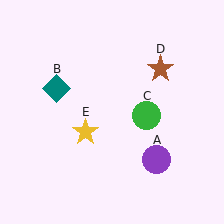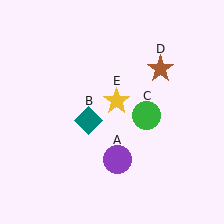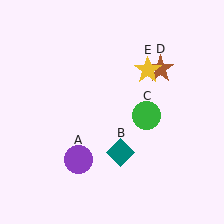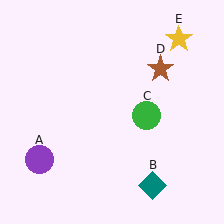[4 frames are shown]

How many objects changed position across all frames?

★ ★ ★

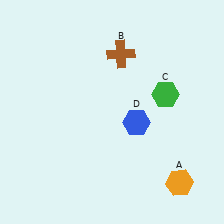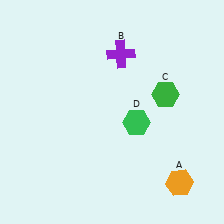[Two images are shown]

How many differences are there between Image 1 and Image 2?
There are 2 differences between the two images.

★ ★ ★

In the listing above, find the line with "[4 frames are shown]" and the line with "How many objects". Copy exactly those lines and all between them, minus the images.

[4 frames are shown]

How many objects changed position across all frames?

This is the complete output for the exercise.